Collected data
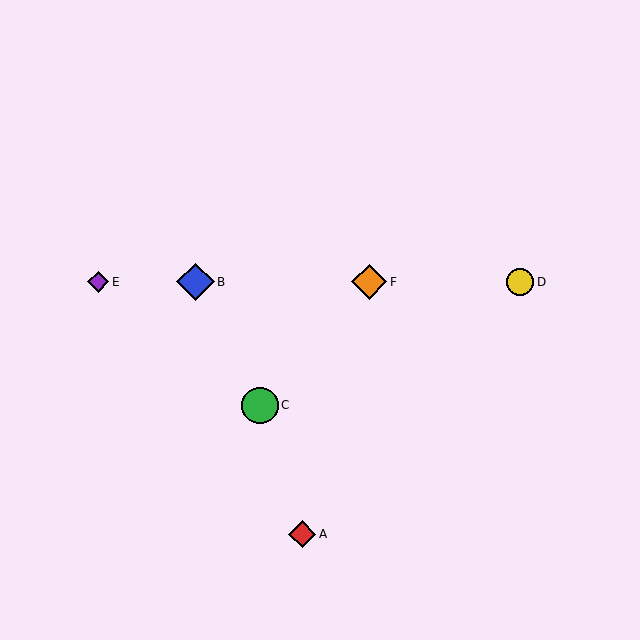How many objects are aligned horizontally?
4 objects (B, D, E, F) are aligned horizontally.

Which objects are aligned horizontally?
Objects B, D, E, F are aligned horizontally.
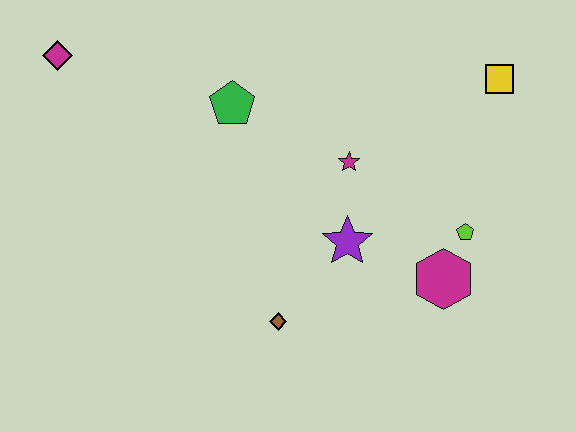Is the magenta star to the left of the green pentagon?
No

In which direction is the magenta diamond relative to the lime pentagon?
The magenta diamond is to the left of the lime pentagon.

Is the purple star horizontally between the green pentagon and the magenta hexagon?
Yes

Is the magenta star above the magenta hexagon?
Yes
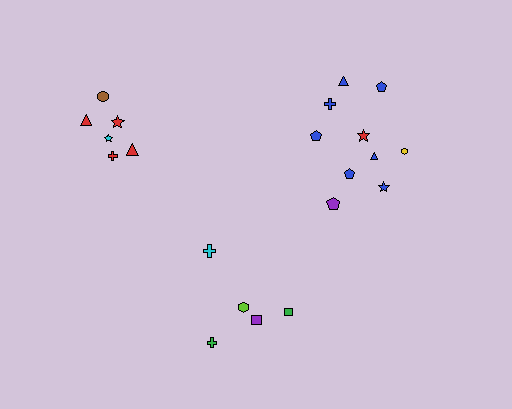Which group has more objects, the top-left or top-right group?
The top-right group.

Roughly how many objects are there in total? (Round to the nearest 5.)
Roughly 20 objects in total.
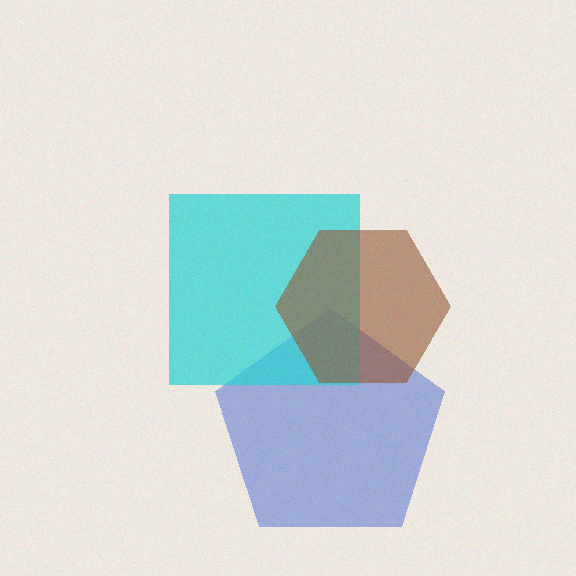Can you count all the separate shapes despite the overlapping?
Yes, there are 3 separate shapes.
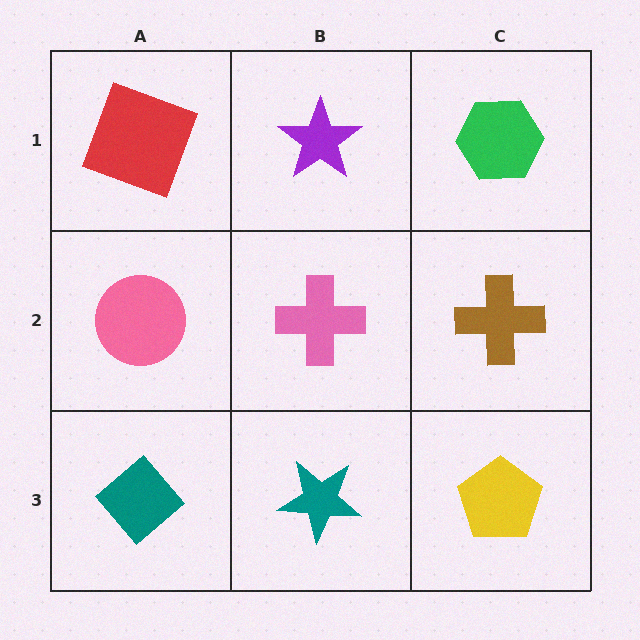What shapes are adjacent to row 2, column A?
A red square (row 1, column A), a teal diamond (row 3, column A), a pink cross (row 2, column B).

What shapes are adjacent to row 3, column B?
A pink cross (row 2, column B), a teal diamond (row 3, column A), a yellow pentagon (row 3, column C).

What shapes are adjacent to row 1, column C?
A brown cross (row 2, column C), a purple star (row 1, column B).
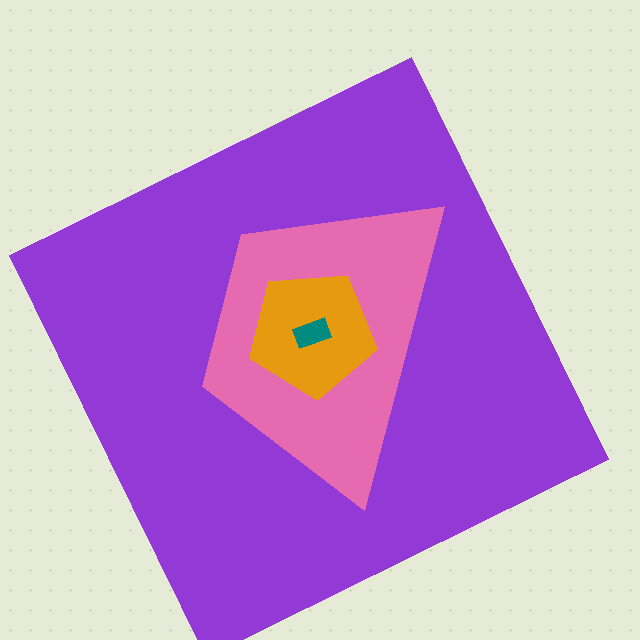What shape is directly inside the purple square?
The pink trapezoid.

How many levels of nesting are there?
4.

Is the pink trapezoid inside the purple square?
Yes.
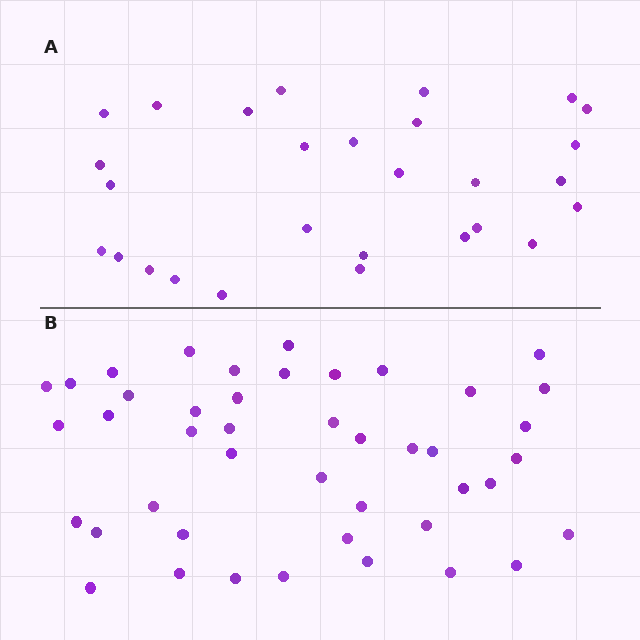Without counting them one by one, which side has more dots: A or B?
Region B (the bottom region) has more dots.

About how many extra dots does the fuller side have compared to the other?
Region B has approximately 15 more dots than region A.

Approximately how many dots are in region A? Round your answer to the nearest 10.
About 30 dots. (The exact count is 28, which rounds to 30.)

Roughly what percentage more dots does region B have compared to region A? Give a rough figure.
About 55% more.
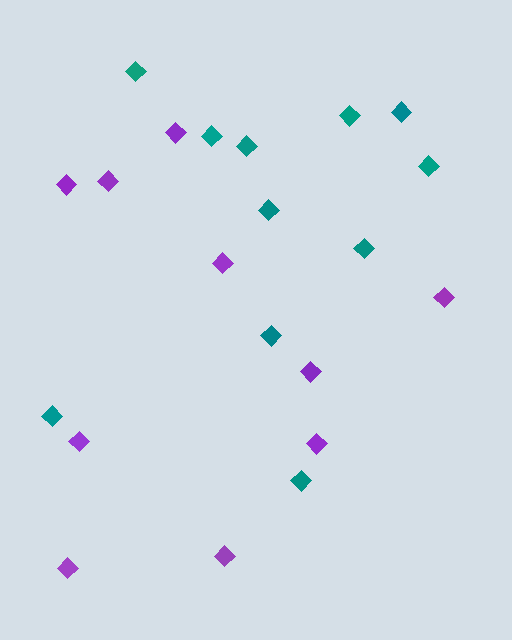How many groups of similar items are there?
There are 2 groups: one group of purple diamonds (10) and one group of teal diamonds (11).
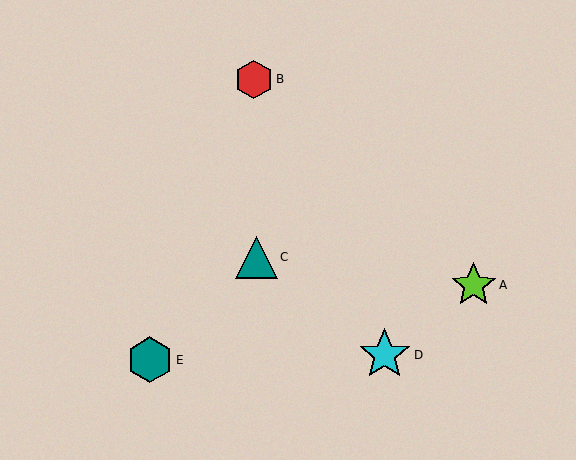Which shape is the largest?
The teal hexagon (labeled E) is the largest.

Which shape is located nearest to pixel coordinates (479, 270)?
The lime star (labeled A) at (474, 285) is nearest to that location.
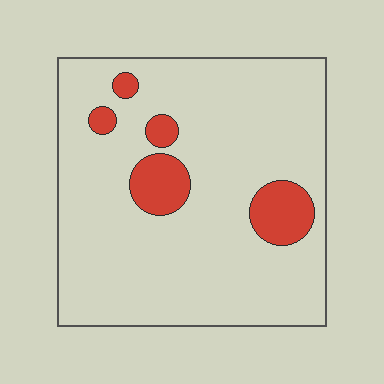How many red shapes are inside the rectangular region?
5.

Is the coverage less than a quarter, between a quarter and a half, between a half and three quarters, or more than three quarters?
Less than a quarter.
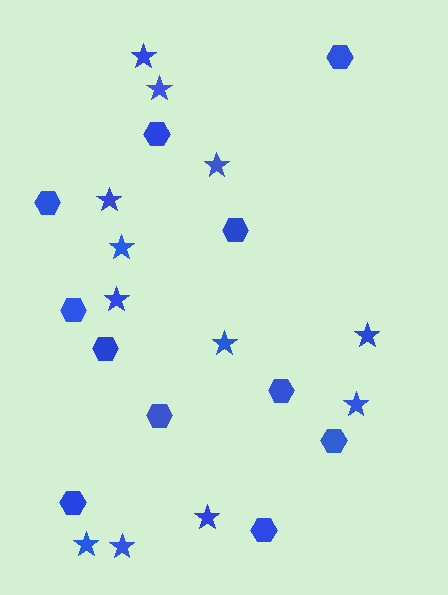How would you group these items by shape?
There are 2 groups: one group of hexagons (11) and one group of stars (12).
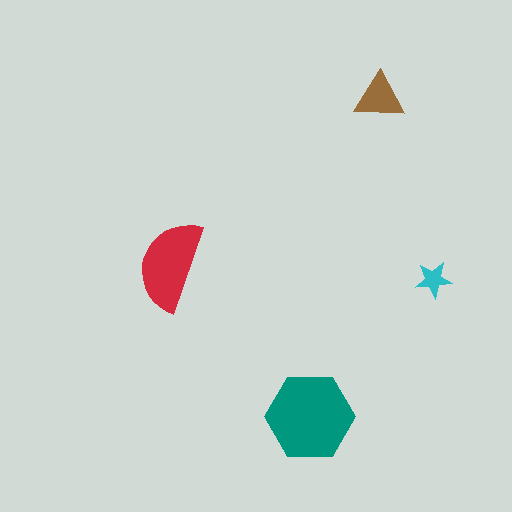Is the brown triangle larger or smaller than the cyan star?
Larger.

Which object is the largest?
The teal hexagon.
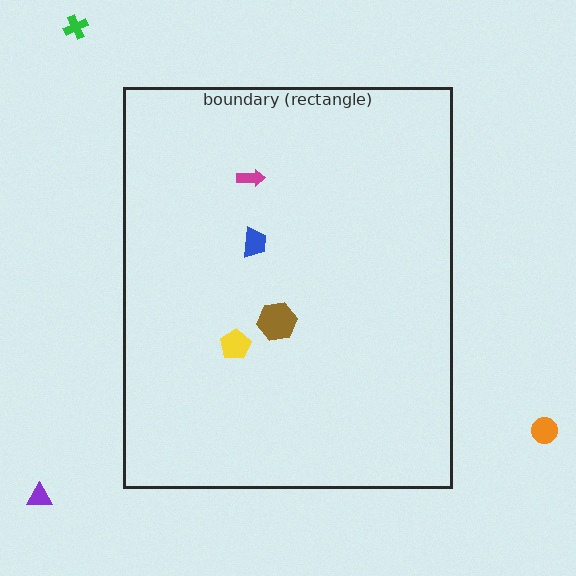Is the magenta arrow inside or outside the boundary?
Inside.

▸ Set exercise
The line that contains "Is the magenta arrow" opens the part to copy, and the last line of the records closes it; set down those lines exactly, pictures excluded.

▸ Solved exercise
Is the magenta arrow inside or outside the boundary?
Inside.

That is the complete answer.